START

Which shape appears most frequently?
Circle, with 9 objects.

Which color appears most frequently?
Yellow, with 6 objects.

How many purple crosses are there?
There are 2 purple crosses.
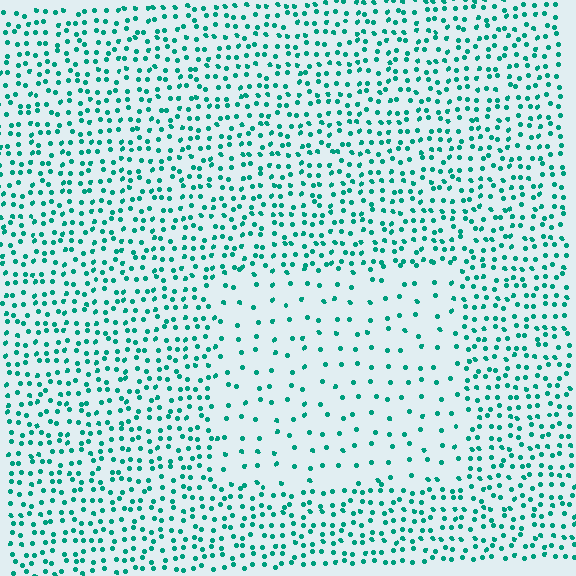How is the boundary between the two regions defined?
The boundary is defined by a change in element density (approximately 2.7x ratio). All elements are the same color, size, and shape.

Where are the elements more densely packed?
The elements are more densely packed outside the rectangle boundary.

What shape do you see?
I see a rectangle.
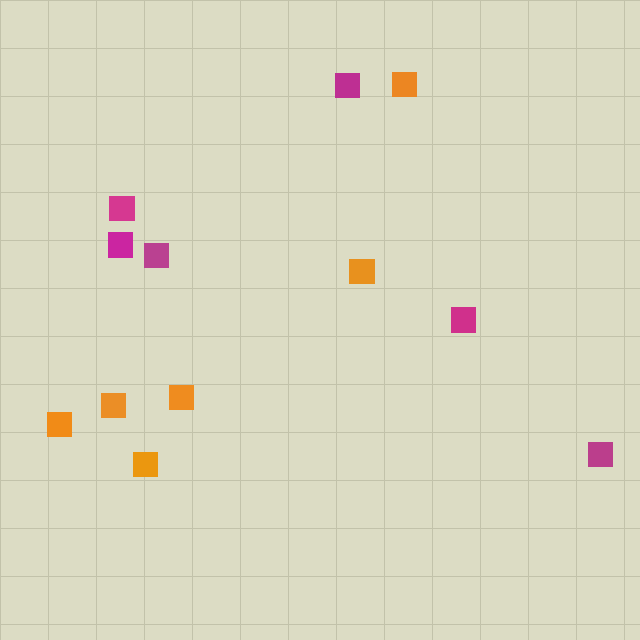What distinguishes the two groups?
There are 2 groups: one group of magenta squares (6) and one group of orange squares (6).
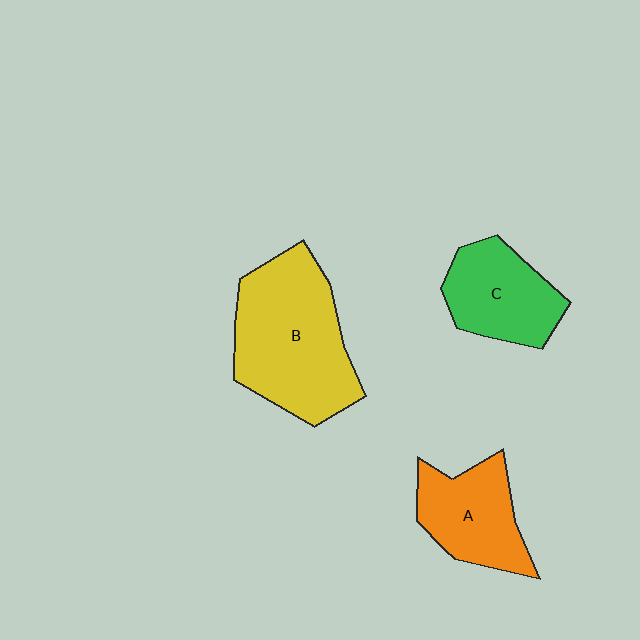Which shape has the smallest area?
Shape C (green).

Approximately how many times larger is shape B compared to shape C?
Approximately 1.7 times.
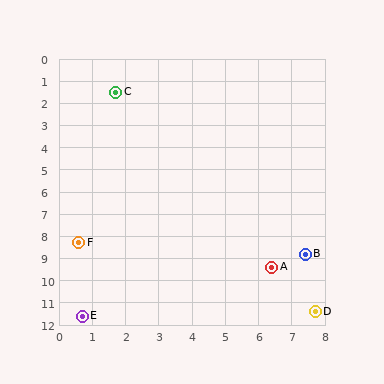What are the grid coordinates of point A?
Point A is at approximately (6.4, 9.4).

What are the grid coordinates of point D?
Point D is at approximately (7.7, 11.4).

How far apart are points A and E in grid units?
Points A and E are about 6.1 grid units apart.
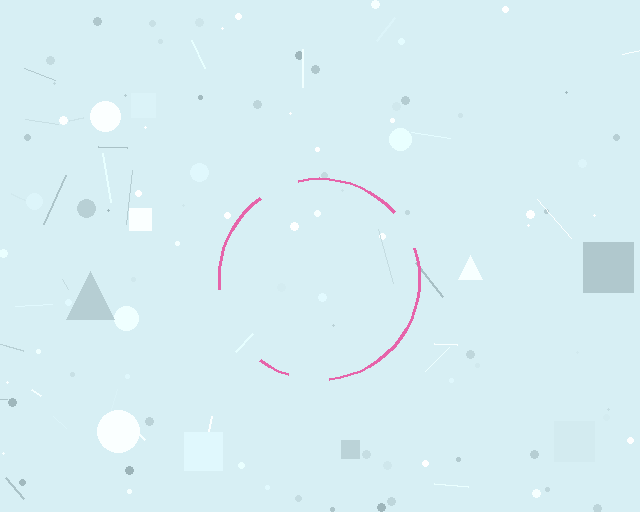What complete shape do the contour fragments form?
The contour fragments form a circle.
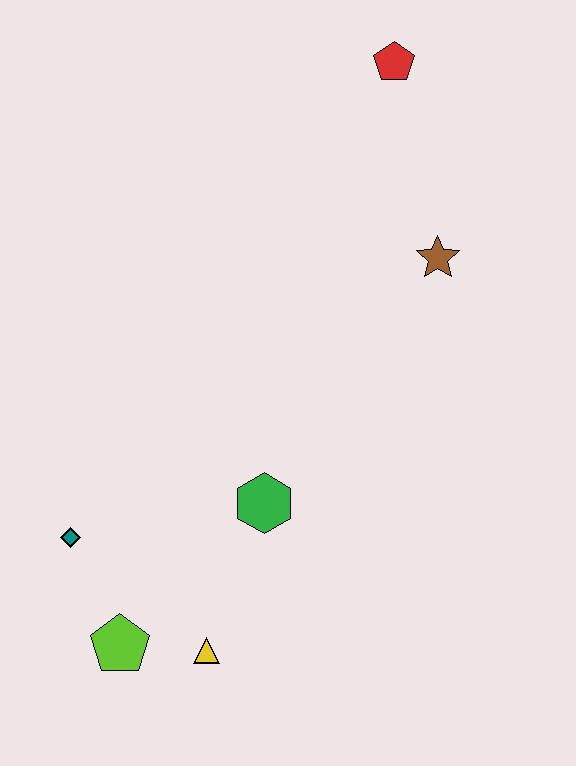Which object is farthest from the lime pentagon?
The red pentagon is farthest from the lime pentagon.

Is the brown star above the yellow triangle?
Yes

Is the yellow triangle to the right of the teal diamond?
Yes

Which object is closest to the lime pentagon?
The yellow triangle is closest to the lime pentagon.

END
START

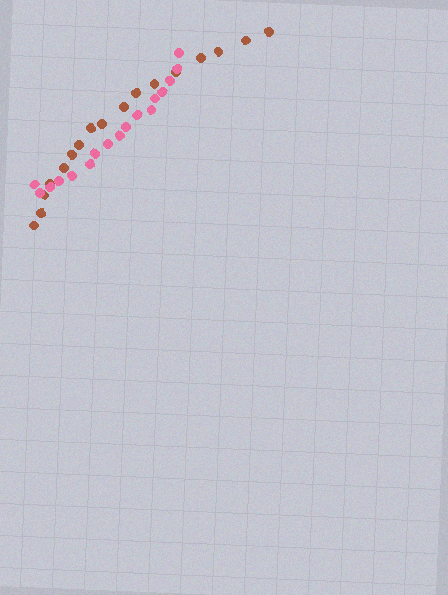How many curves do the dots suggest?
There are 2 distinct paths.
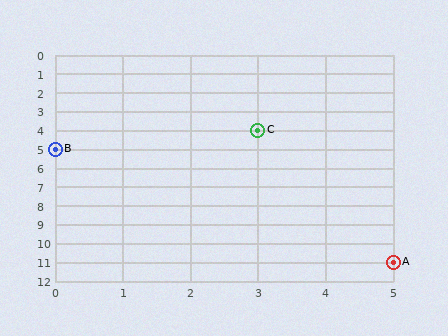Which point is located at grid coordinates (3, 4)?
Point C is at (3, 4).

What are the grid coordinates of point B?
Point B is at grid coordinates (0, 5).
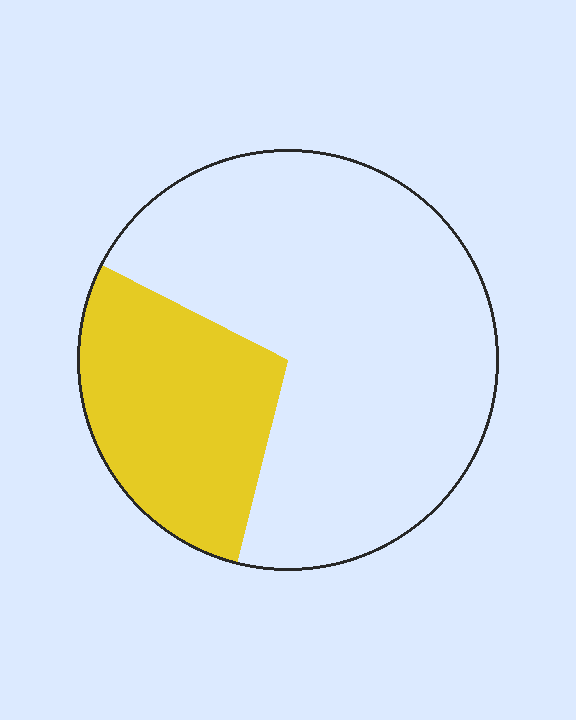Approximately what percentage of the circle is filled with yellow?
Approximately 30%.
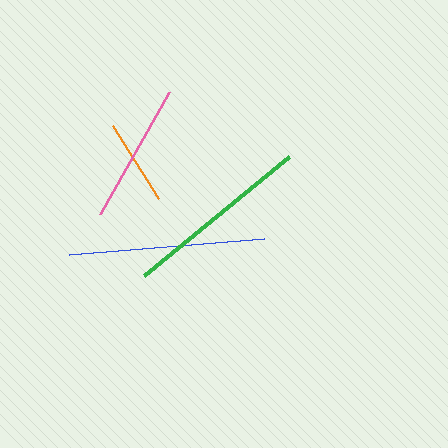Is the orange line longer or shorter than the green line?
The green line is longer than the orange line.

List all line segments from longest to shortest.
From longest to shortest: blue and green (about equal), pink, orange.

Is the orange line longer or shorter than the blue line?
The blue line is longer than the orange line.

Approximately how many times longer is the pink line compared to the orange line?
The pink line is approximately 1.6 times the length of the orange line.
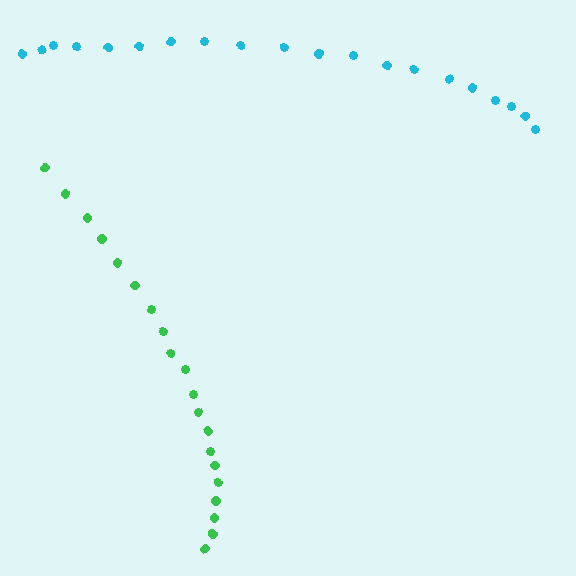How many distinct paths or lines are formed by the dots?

END
START

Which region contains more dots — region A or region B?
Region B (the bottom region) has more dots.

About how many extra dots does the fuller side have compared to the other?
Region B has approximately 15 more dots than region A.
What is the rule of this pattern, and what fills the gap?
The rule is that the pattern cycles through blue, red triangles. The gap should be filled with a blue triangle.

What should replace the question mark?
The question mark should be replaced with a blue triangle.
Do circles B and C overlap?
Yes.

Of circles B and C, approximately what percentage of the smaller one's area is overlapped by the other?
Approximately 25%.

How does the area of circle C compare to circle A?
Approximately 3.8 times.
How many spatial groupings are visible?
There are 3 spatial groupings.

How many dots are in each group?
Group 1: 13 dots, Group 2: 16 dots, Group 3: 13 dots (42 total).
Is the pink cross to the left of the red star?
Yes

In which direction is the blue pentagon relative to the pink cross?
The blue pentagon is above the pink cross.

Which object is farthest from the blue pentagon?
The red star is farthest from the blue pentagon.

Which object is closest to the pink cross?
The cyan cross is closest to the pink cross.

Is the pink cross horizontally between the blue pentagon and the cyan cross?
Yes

END

→ Task statement:
Beginning with the line above that contains "Approximately how many times longer" and ending with the line that contains "How many distinct", quote each line exactly, keeping out the pictures.

→ Task response:
Approximately how many times longer is the pink line compared to the orange line?
The pink line is approximately 1.6 times the length of the orange line.
How many distinct paths or lines are formed by the dots?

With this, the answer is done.